— START Provided records —
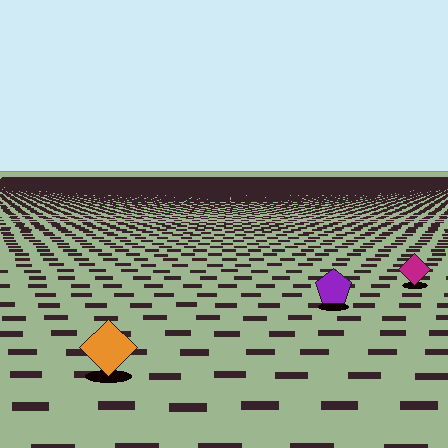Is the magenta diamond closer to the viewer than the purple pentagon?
No. The purple pentagon is closer — you can tell from the texture gradient: the ground texture is coarser near it.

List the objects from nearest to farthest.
From nearest to farthest: the orange diamond, the purple pentagon, the magenta diamond.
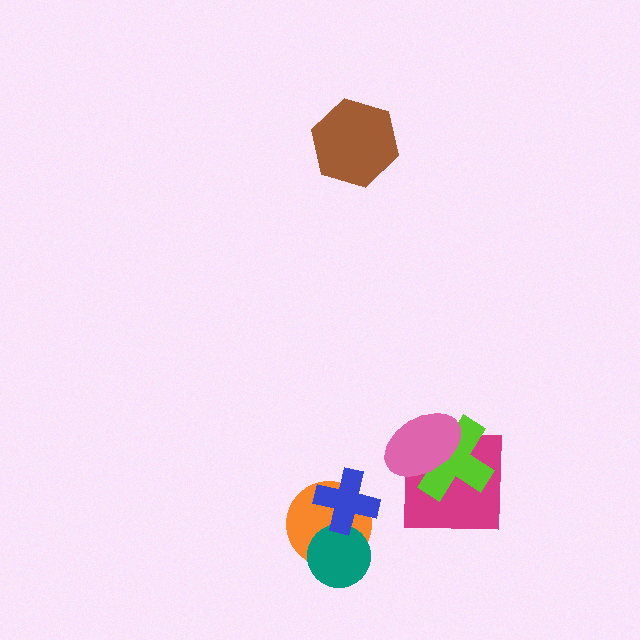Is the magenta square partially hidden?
Yes, it is partially covered by another shape.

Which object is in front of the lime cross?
The pink ellipse is in front of the lime cross.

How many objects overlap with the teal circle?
2 objects overlap with the teal circle.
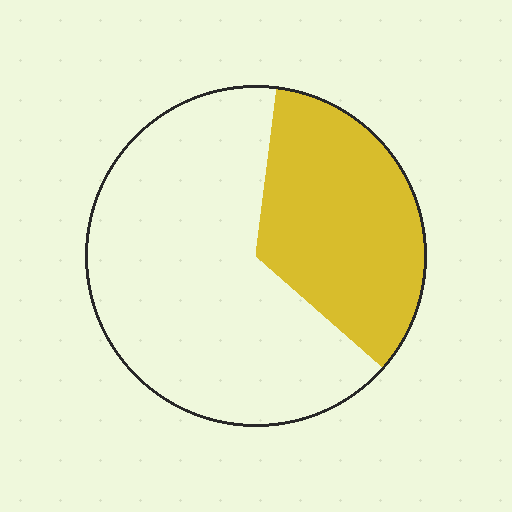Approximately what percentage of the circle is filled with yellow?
Approximately 35%.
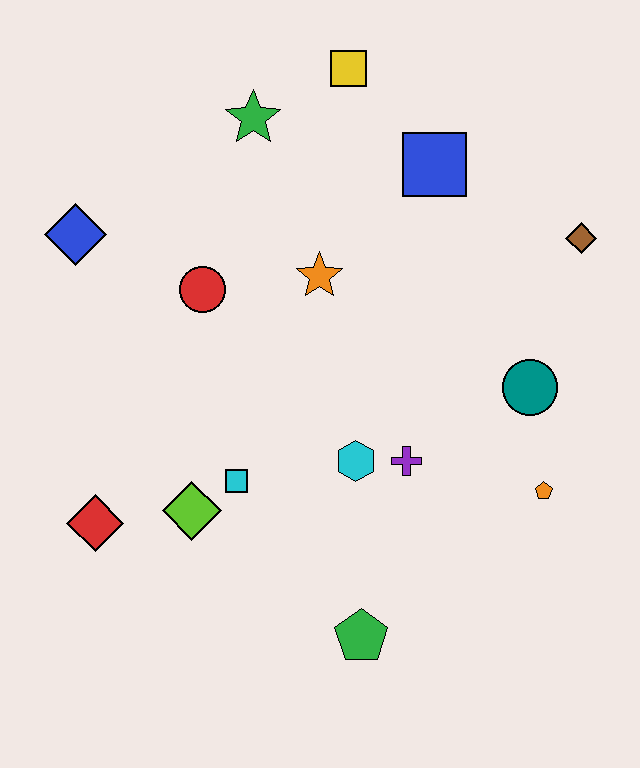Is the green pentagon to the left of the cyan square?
No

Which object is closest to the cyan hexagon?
The purple cross is closest to the cyan hexagon.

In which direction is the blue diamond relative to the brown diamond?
The blue diamond is to the left of the brown diamond.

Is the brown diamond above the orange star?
Yes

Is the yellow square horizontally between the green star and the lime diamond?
No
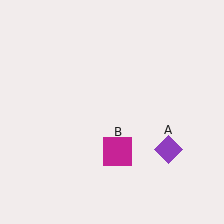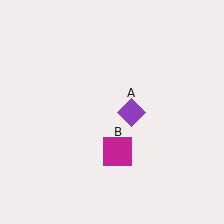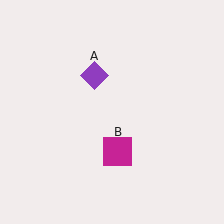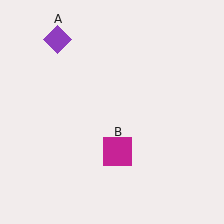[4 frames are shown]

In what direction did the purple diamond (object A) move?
The purple diamond (object A) moved up and to the left.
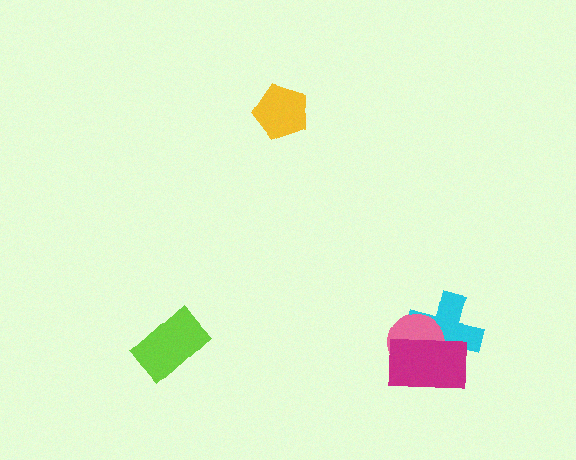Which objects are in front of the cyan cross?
2 objects cover part of the cyan cross: the pink circle and the magenta rectangle.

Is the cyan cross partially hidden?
Yes, it is partially covered by another shape.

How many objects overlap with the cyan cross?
2 objects overlap with the cyan cross.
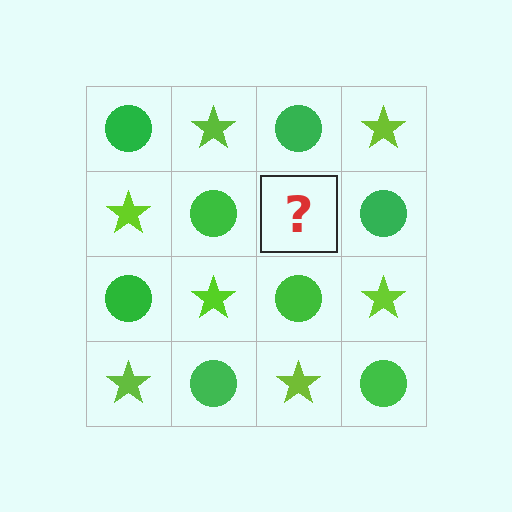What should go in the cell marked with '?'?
The missing cell should contain a lime star.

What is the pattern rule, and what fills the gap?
The rule is that it alternates green circle and lime star in a checkerboard pattern. The gap should be filled with a lime star.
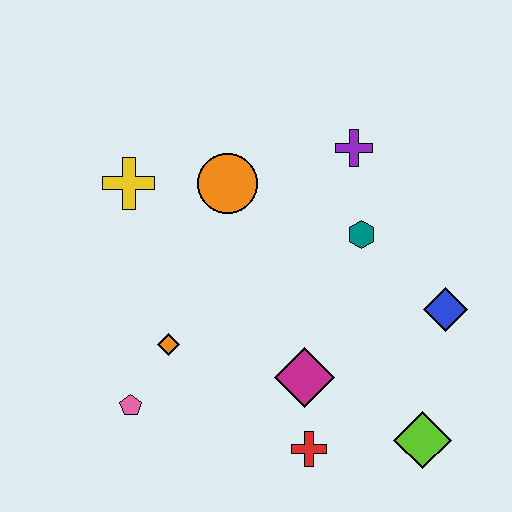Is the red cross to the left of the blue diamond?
Yes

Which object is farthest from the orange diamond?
The blue diamond is farthest from the orange diamond.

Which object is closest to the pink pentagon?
The orange diamond is closest to the pink pentagon.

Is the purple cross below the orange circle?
No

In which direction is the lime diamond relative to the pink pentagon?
The lime diamond is to the right of the pink pentagon.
— END Provided records —
Copy the records exactly. Skip the pictures.

Is the magenta diamond closer to the viewer than the purple pentagon?
No. The purple pentagon is closer — you can tell from the texture gradient: the ground texture is coarser near it.

List the objects from nearest to farthest.
From nearest to farthest: the orange diamond, the purple pentagon, the magenta diamond.
Is the magenta square partially hidden?
Yes, it is partially covered by another shape.

Which object is in front of the lime cross?
The pink ellipse is in front of the lime cross.

How many objects overlap with the teal circle?
2 objects overlap with the teal circle.
Approximately what percentage of the circle is filled with yellow?
Approximately 35%.
Is the green pentagon to the left of the cyan square?
No

Which object is closest to the cyan hexagon?
The purple cross is closest to the cyan hexagon.

In which direction is the blue diamond relative to the brown diamond?
The blue diamond is to the left of the brown diamond.

Is the brown diamond above the orange star?
Yes

Is the yellow square horizontally between the green star and the lime diamond?
No
[4 frames are shown]

In what direction did the purple diamond (object A) move?
The purple diamond (object A) moved up and to the left.
Which objects are in front of the cyan cross?
2 objects cover part of the cyan cross: the pink circle and the magenta rectangle.

Is the cyan cross partially hidden?
Yes, it is partially covered by another shape.

How many objects overlap with the cyan cross?
2 objects overlap with the cyan cross.
What should go in the cell marked with '?'?
The missing cell should contain a lime star.

What is the pattern rule, and what fills the gap?
The rule is that it alternates green circle and lime star in a checkerboard pattern. The gap should be filled with a lime star.
Is the red cross to the left of the blue diamond?
Yes

Which object is farthest from the orange diamond?
The blue diamond is farthest from the orange diamond.

Which object is closest to the pink pentagon?
The orange diamond is closest to the pink pentagon.

Is the purple cross below the orange circle?
No

In which direction is the lime diamond relative to the pink pentagon?
The lime diamond is to the right of the pink pentagon.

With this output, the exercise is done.